- _Exercise directions_: Repeat only the lines below from the one that contains "Order the pentagons from largest to smallest." through the final line, exactly. Omit pictures.

- _Data shown_:
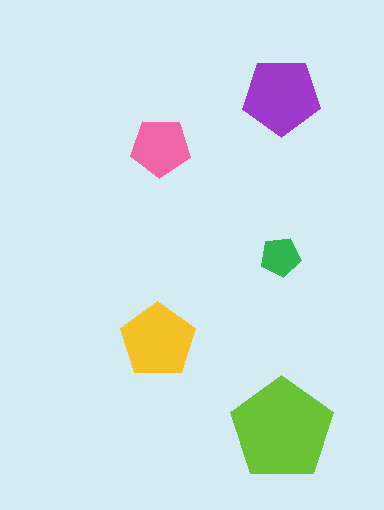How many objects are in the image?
There are 5 objects in the image.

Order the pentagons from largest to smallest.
the lime one, the purple one, the yellow one, the pink one, the green one.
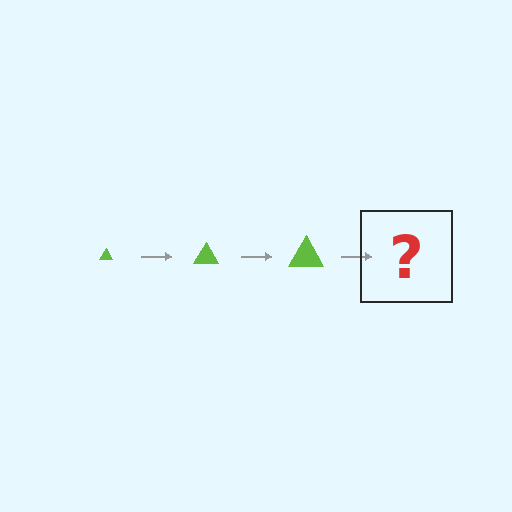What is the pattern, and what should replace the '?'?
The pattern is that the triangle gets progressively larger each step. The '?' should be a lime triangle, larger than the previous one.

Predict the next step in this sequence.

- _Solution_:
Order the pentagons from largest to smallest.
the lime one, the purple one, the yellow one, the pink one, the green one.
What is the pattern, and what should replace the '?'?
The pattern is that the triangle gets progressively larger each step. The '?' should be a lime triangle, larger than the previous one.

Predict the next step in this sequence.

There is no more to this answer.